▸ **Saved entries**
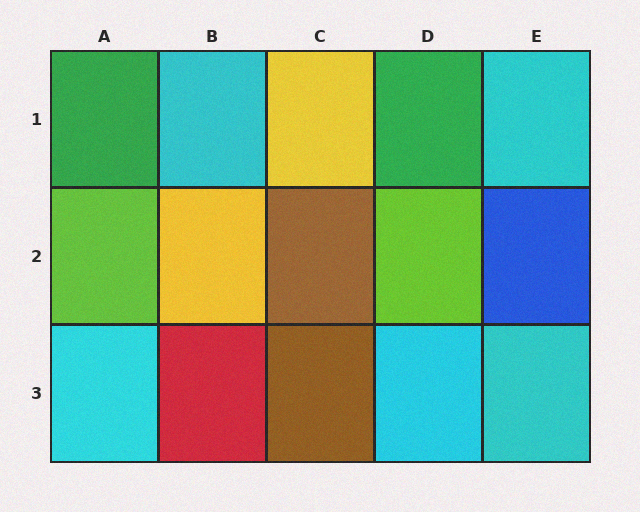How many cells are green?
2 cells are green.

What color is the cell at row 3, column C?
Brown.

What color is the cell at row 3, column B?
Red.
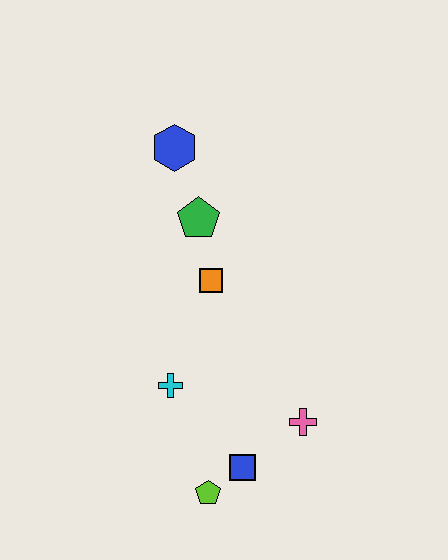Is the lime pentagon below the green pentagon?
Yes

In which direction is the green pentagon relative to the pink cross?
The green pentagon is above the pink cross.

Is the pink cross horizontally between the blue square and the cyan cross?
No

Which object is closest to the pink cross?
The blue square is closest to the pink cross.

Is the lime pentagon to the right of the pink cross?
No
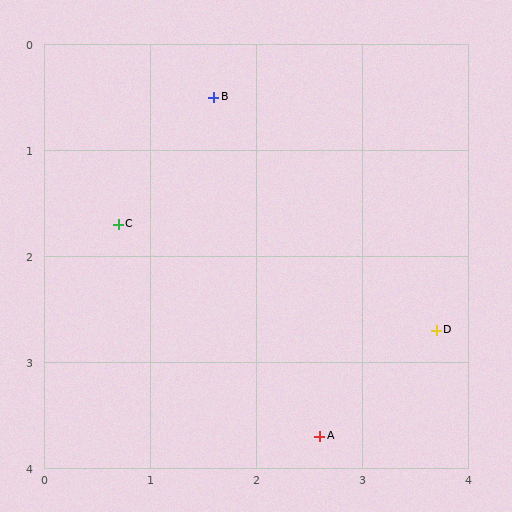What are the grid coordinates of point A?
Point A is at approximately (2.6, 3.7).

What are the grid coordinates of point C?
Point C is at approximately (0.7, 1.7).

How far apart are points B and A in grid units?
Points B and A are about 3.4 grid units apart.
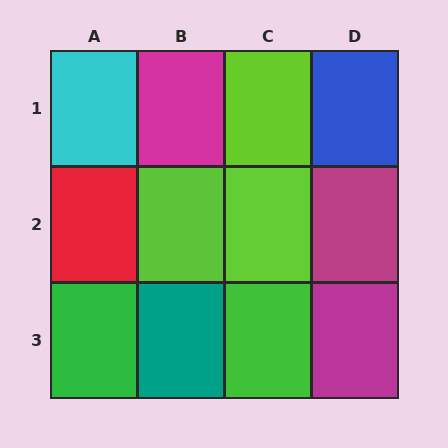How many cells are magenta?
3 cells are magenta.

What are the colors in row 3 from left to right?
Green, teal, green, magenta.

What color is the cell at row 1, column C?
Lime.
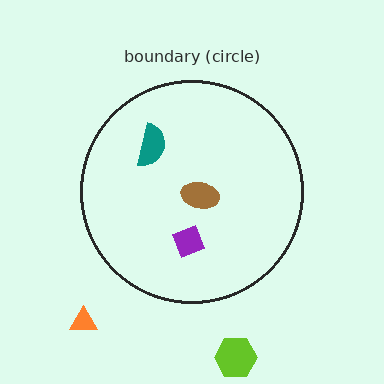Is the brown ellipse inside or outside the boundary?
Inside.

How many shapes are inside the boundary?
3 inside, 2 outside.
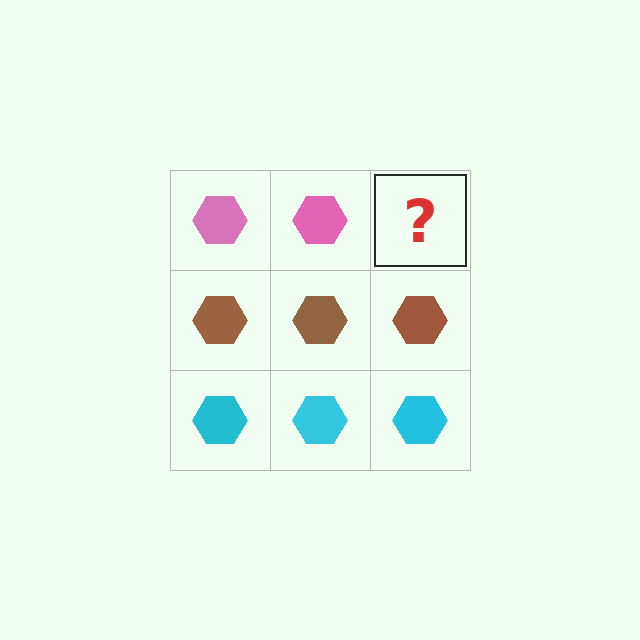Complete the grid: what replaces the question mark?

▸ **WORK TO BE COMPLETED**
None of the images should be copied, but every entry must be given again exactly.

▸ **WRITTEN SOLUTION**
How many cells are green?
2 cells are green.

What color is the cell at row 3, column C?
Brown.

What color is the cell at row 3, column B?
Red.
Is the lime pentagon below the green pentagon?
Yes

In which direction is the green pentagon relative to the pink cross?
The green pentagon is above the pink cross.

Is the pink cross horizontally between the blue square and the cyan cross?
No

Which object is closest to the pink cross?
The blue square is closest to the pink cross.

Is the lime pentagon to the right of the pink cross?
No
What are the grid coordinates of point A?
Point A is at approximately (2.6, 3.7).

What are the grid coordinates of point C?
Point C is at approximately (0.7, 1.7).

How far apart are points B and A in grid units?
Points B and A are about 3.4 grid units apart.
How many cells are magenta?
3 cells are magenta.

What are the colors in row 3 from left to right?
Green, teal, green, magenta.

What color is the cell at row 1, column C?
Lime.
Is the brown ellipse inside or outside the boundary?
Inside.

How many shapes are inside the boundary?
3 inside, 2 outside.
Complete the grid: what replaces the question mark?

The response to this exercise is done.